= REQUIREMENT =
Produce an exact copy of the lines below that run from the line containing "Do circles A and B overlap?" to the line containing "[3 frames are shown]", inclusive; any picture is omitted.

-------- SOURCE RECORDS

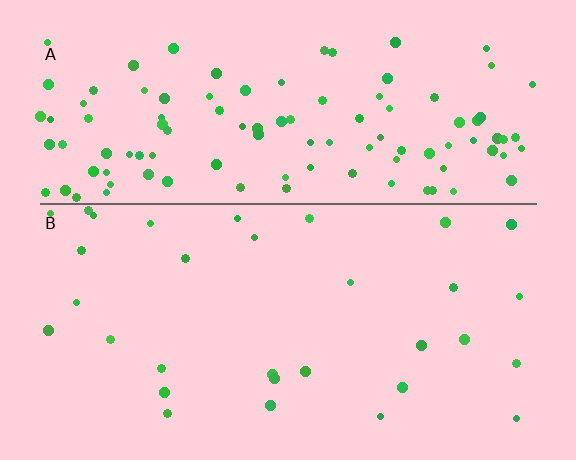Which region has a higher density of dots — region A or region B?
A (the top).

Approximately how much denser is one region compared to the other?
Approximately 3.6× — region A over region B.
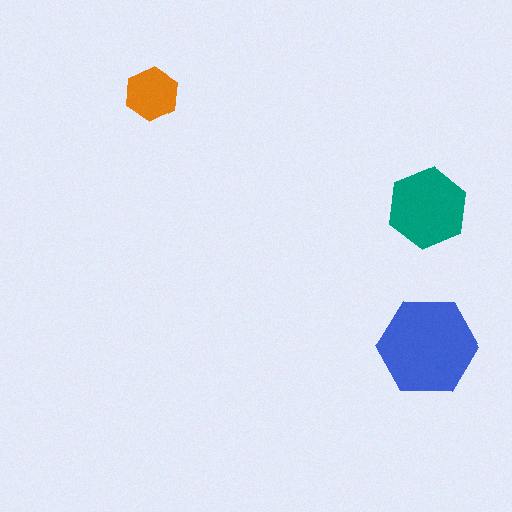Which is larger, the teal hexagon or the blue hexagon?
The blue one.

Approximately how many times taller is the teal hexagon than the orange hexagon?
About 1.5 times taller.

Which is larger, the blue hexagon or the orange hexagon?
The blue one.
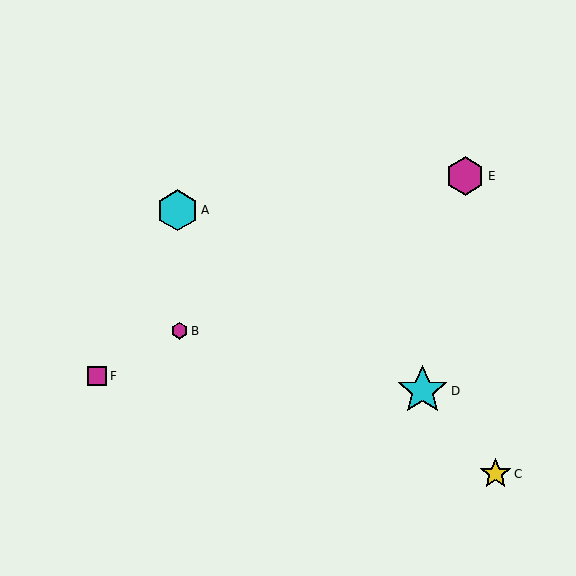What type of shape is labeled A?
Shape A is a cyan hexagon.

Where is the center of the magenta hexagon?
The center of the magenta hexagon is at (180, 331).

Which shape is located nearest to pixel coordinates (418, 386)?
The cyan star (labeled D) at (422, 391) is nearest to that location.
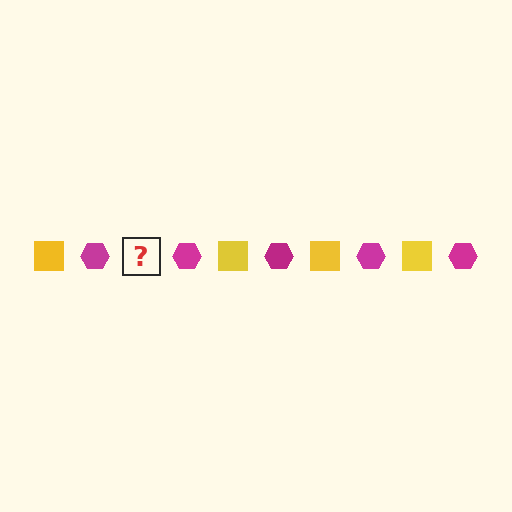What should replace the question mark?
The question mark should be replaced with a yellow square.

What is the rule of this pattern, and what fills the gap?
The rule is that the pattern alternates between yellow square and magenta hexagon. The gap should be filled with a yellow square.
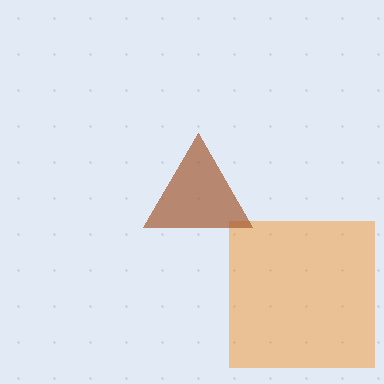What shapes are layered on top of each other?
The layered shapes are: an orange square, a brown triangle.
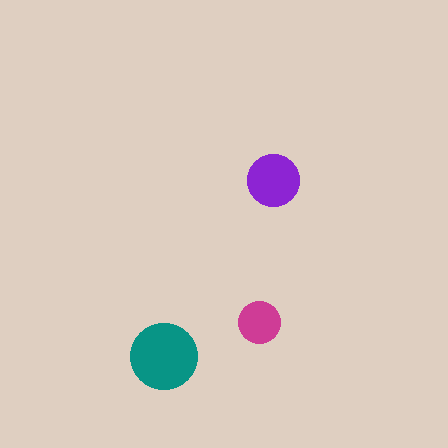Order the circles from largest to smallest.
the teal one, the purple one, the magenta one.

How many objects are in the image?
There are 3 objects in the image.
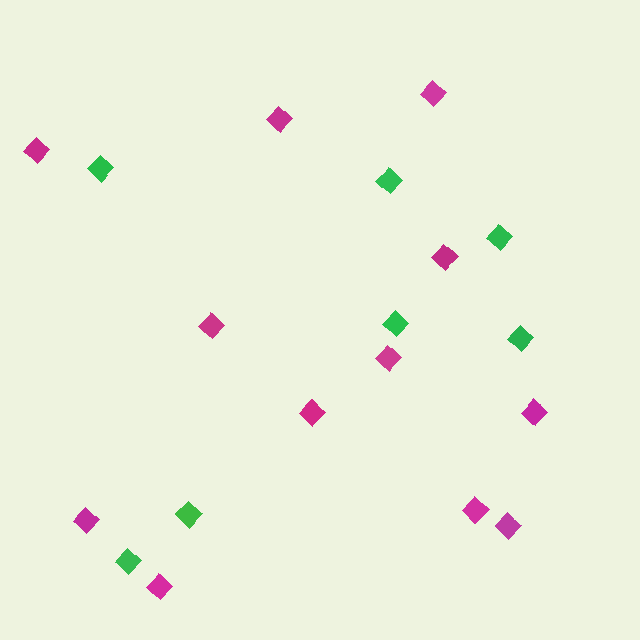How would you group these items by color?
There are 2 groups: one group of green diamonds (7) and one group of magenta diamonds (12).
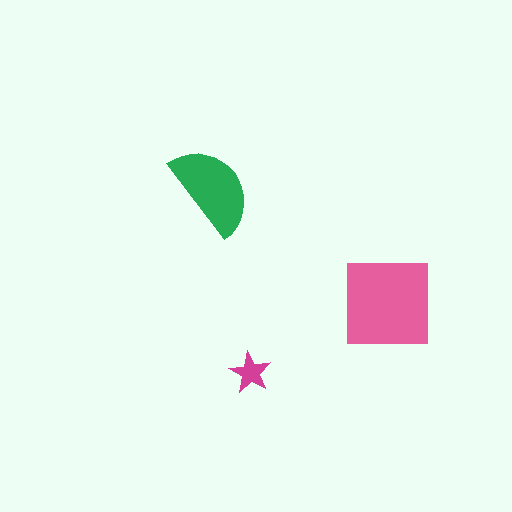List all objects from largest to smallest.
The pink square, the green semicircle, the magenta star.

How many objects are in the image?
There are 3 objects in the image.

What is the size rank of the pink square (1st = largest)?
1st.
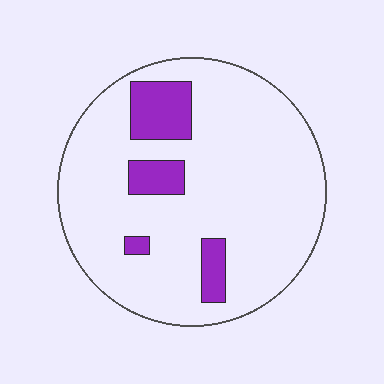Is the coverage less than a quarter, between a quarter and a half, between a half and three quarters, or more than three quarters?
Less than a quarter.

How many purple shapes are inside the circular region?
4.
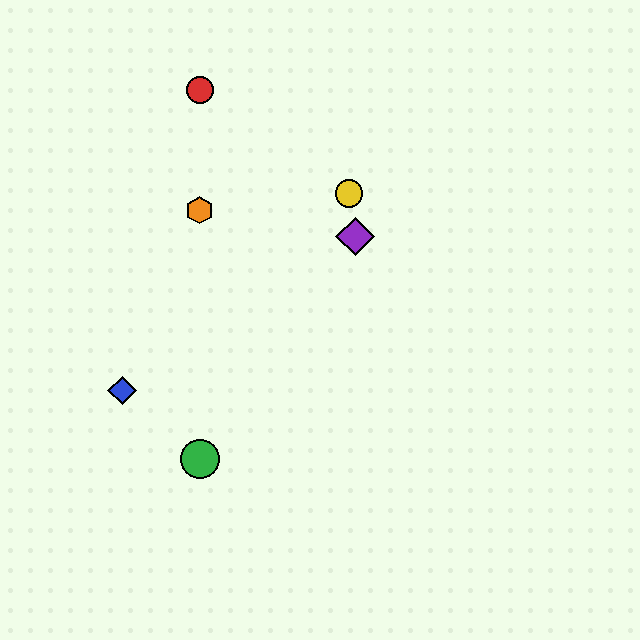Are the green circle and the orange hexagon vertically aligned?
Yes, both are at x≈200.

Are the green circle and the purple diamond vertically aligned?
No, the green circle is at x≈200 and the purple diamond is at x≈355.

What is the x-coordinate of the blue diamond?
The blue diamond is at x≈122.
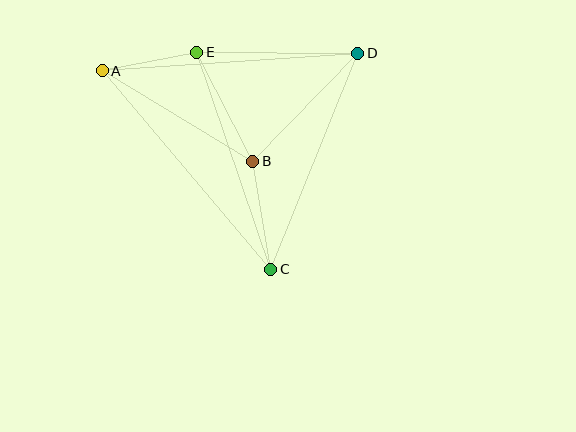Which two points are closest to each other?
Points A and E are closest to each other.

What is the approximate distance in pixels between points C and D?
The distance between C and D is approximately 233 pixels.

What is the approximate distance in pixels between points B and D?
The distance between B and D is approximately 150 pixels.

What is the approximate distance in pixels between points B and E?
The distance between B and E is approximately 122 pixels.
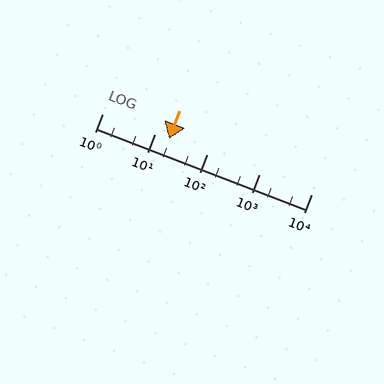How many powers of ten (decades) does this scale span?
The scale spans 4 decades, from 1 to 10000.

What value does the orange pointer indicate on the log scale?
The pointer indicates approximately 19.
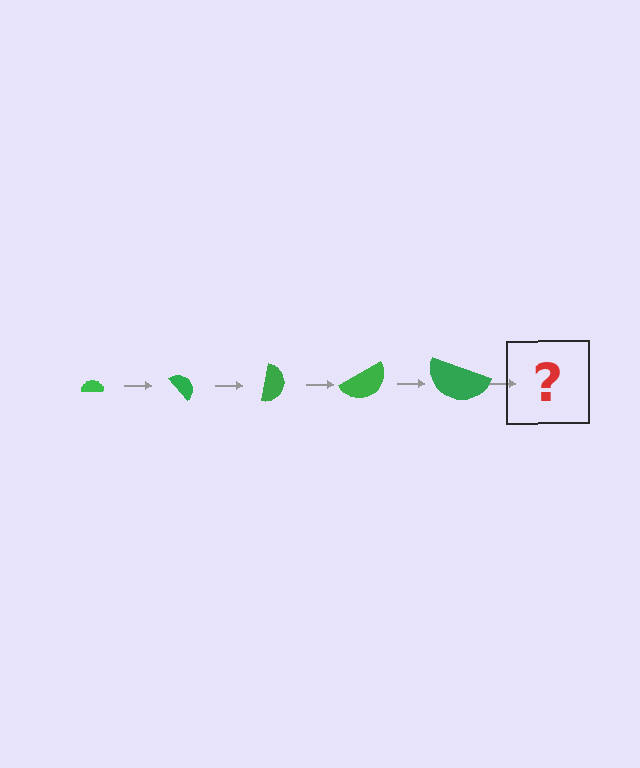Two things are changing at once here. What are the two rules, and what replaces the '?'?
The two rules are that the semicircle grows larger each step and it rotates 50 degrees clockwise each step. The '?' should be a semicircle, larger than the previous one and rotated 250 degrees clockwise from the start.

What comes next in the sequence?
The next element should be a semicircle, larger than the previous one and rotated 250 degrees clockwise from the start.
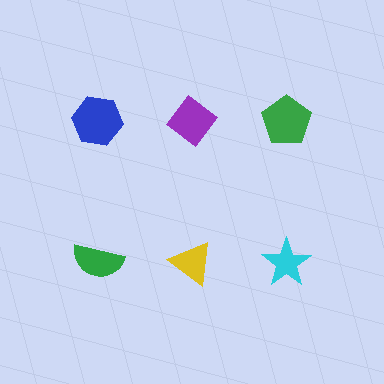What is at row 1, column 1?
A blue hexagon.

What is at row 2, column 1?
A green semicircle.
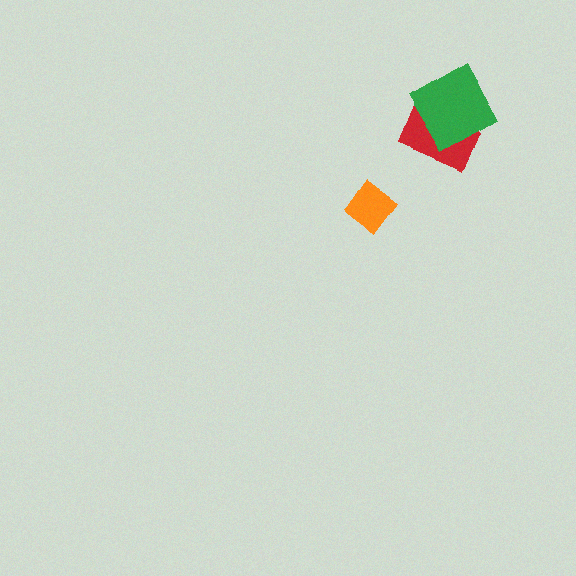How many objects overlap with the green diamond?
1 object overlaps with the green diamond.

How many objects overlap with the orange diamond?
0 objects overlap with the orange diamond.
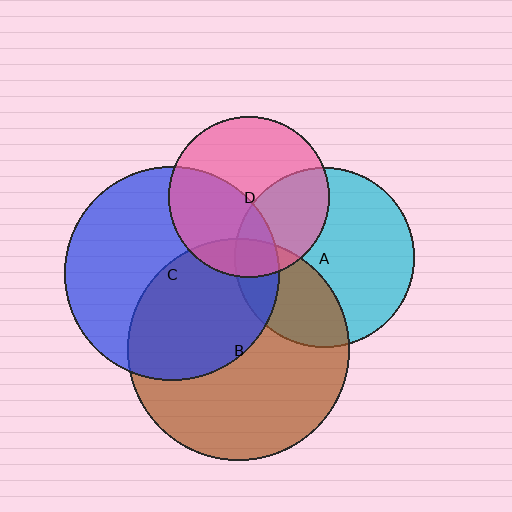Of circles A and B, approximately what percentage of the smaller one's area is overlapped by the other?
Approximately 30%.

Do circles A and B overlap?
Yes.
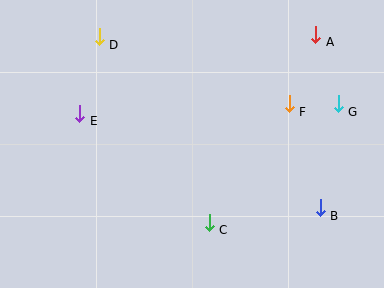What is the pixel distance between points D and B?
The distance between D and B is 279 pixels.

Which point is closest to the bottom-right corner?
Point B is closest to the bottom-right corner.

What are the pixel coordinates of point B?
Point B is at (320, 216).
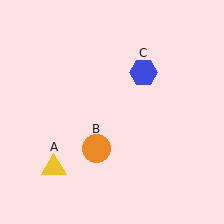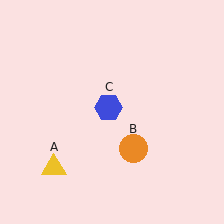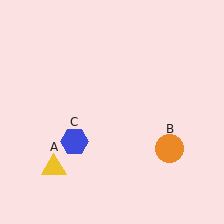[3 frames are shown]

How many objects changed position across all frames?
2 objects changed position: orange circle (object B), blue hexagon (object C).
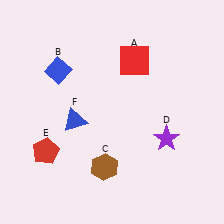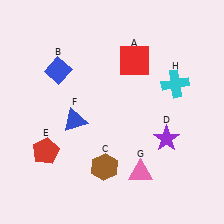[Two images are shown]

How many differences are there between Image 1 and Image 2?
There are 2 differences between the two images.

----------------

= WRITTEN RESPONSE =
Do circles A and B overlap?
Yes.
What is the pixel distance between points D and B?
The distance between D and B is 279 pixels.

Which point is closest to the bottom-right corner?
Point B is closest to the bottom-right corner.

What are the pixel coordinates of point B?
Point B is at (320, 216).
[3 frames are shown]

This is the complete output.